* Stated task: Take the line containing "What is the size" and every line after it to the end of the records, and copy them exactly, excluding pictures.

* Listed entries:
START

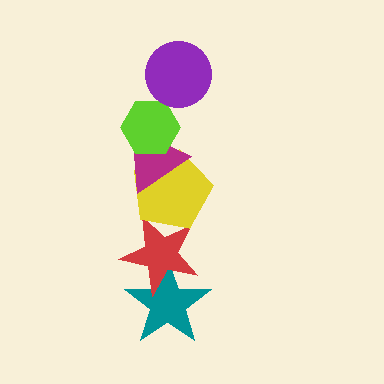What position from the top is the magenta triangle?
The magenta triangle is 3rd from the top.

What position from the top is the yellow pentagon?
The yellow pentagon is 4th from the top.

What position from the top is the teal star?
The teal star is 6th from the top.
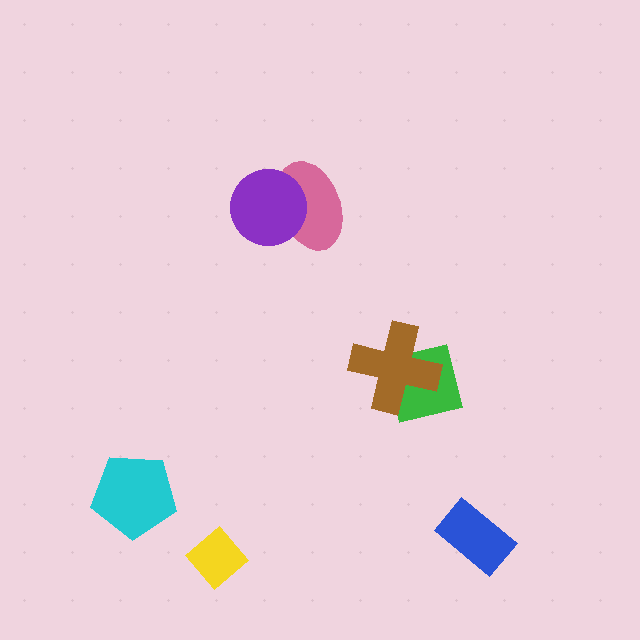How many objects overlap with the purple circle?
1 object overlaps with the purple circle.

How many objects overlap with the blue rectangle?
0 objects overlap with the blue rectangle.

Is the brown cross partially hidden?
No, no other shape covers it.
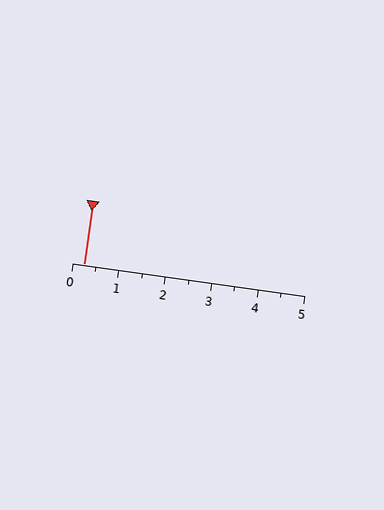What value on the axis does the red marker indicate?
The marker indicates approximately 0.2.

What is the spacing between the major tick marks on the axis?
The major ticks are spaced 1 apart.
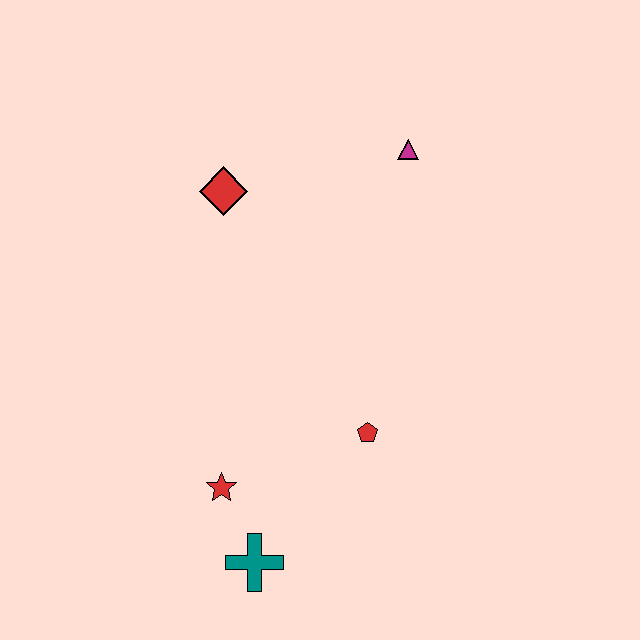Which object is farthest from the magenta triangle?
The teal cross is farthest from the magenta triangle.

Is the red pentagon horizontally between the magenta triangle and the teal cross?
Yes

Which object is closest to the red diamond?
The magenta triangle is closest to the red diamond.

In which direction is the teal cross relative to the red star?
The teal cross is below the red star.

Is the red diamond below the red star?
No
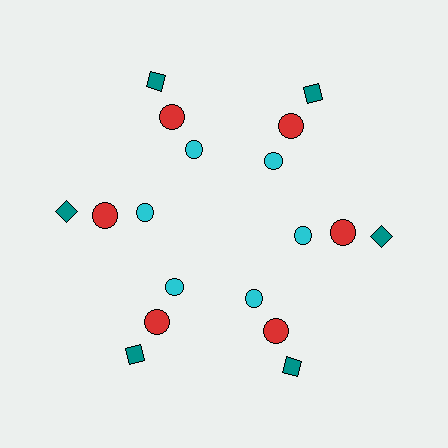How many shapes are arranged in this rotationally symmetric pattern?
There are 18 shapes, arranged in 6 groups of 3.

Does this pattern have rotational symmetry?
Yes, this pattern has 6-fold rotational symmetry. It looks the same after rotating 60 degrees around the center.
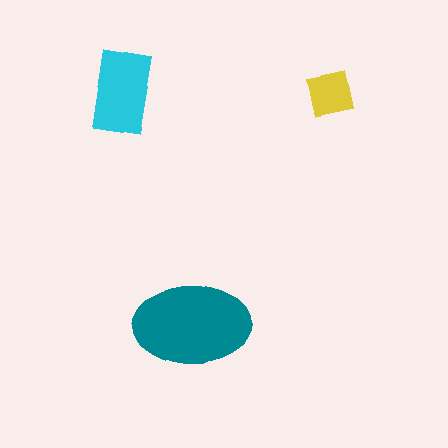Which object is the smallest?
The yellow square.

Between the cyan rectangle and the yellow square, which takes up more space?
The cyan rectangle.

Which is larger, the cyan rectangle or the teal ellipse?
The teal ellipse.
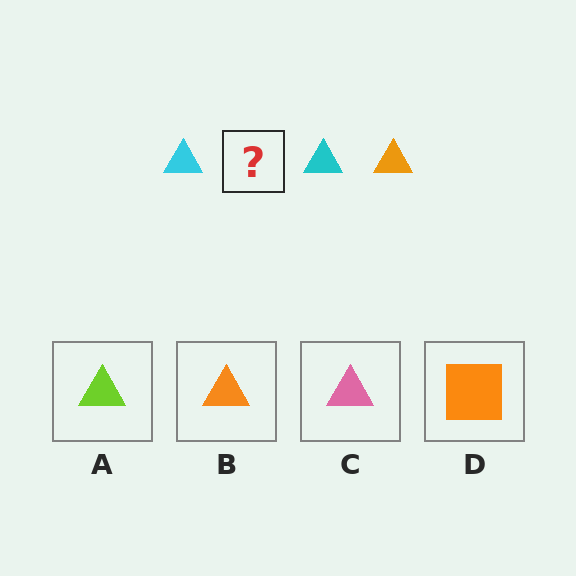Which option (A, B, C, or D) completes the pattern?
B.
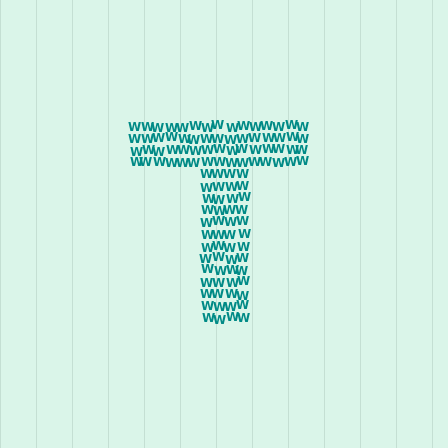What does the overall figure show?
The overall figure shows the letter T.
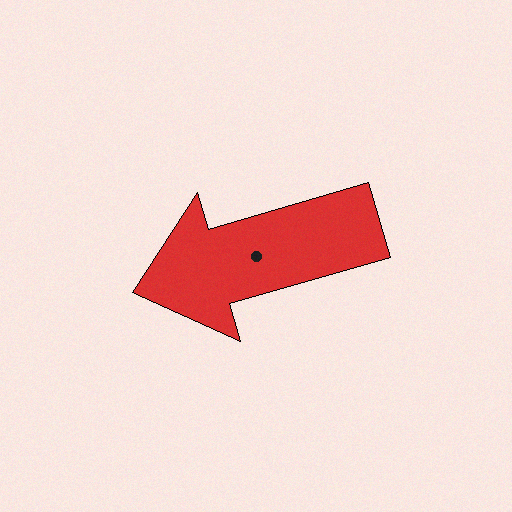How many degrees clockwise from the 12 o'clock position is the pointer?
Approximately 254 degrees.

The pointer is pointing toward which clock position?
Roughly 8 o'clock.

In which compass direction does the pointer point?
West.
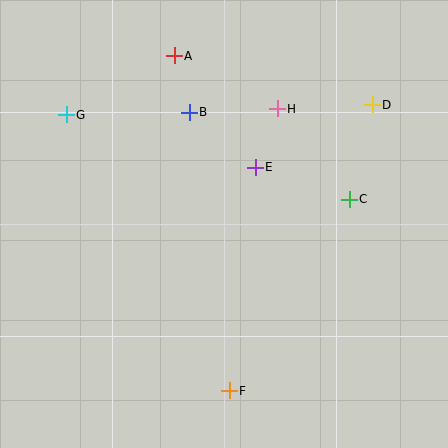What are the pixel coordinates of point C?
Point C is at (349, 199).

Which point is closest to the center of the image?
Point E at (255, 167) is closest to the center.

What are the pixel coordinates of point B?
Point B is at (189, 112).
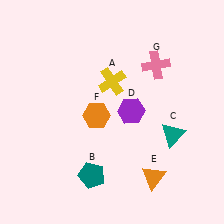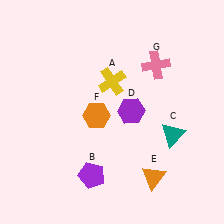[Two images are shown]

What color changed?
The pentagon (B) changed from teal in Image 1 to purple in Image 2.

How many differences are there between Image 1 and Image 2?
There is 1 difference between the two images.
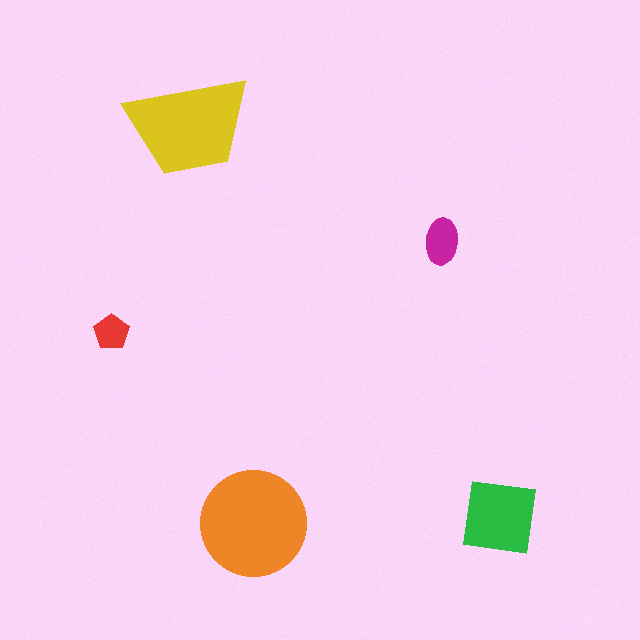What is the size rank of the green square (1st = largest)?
3rd.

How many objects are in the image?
There are 5 objects in the image.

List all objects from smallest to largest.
The red pentagon, the magenta ellipse, the green square, the yellow trapezoid, the orange circle.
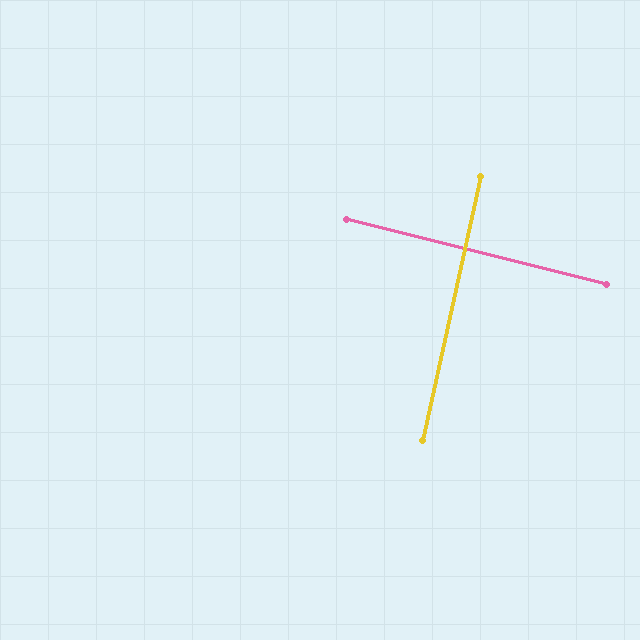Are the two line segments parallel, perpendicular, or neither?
Perpendicular — they meet at approximately 88°.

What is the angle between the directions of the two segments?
Approximately 88 degrees.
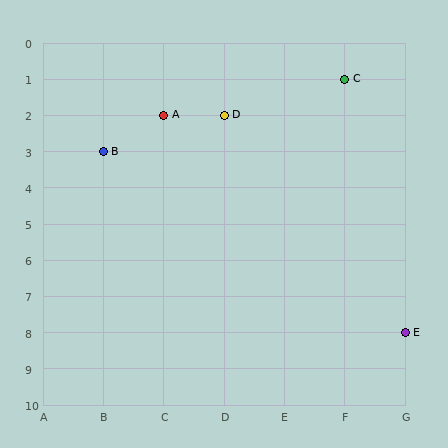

END

* Solution to the exercise:
What is the size rank of the green square (1st = largest)?
3rd.

How many objects are in the image?
There are 5 objects in the image.

List all objects from smallest to largest.
The red pentagon, the magenta ellipse, the green square, the yellow trapezoid, the orange circle.
Are the two line segments parallel, perpendicular, or neither?
Perpendicular — they meet at approximately 88°.

What is the angle between the directions of the two segments?
Approximately 88 degrees.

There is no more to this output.